- Requirement
Leave out every picture, and retype exactly the lines from the line with "What shape and color is the object in front?" through the line with "If the white", both ends included.

————————

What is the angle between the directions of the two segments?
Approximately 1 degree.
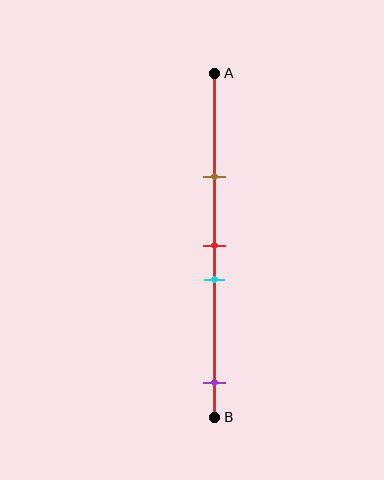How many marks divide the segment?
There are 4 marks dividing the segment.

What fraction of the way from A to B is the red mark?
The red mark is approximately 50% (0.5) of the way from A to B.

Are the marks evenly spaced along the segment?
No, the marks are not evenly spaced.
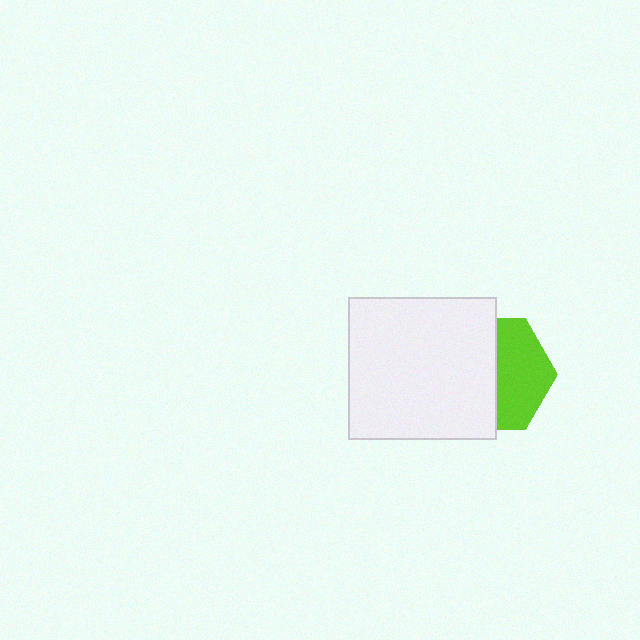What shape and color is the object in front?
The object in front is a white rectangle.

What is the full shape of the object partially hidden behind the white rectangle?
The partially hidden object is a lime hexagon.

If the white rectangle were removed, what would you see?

————————

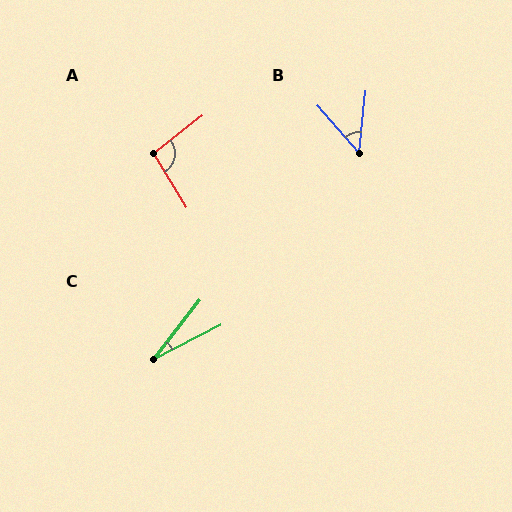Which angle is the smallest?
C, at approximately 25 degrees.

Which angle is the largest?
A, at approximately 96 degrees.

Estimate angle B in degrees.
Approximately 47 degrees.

————————

- Complete answer
What shape and color is the object in front?
The object in front is a white rectangle.

What is the full shape of the object partially hidden behind the white rectangle?
The partially hidden object is a lime hexagon.

If the white rectangle were removed, what would you see?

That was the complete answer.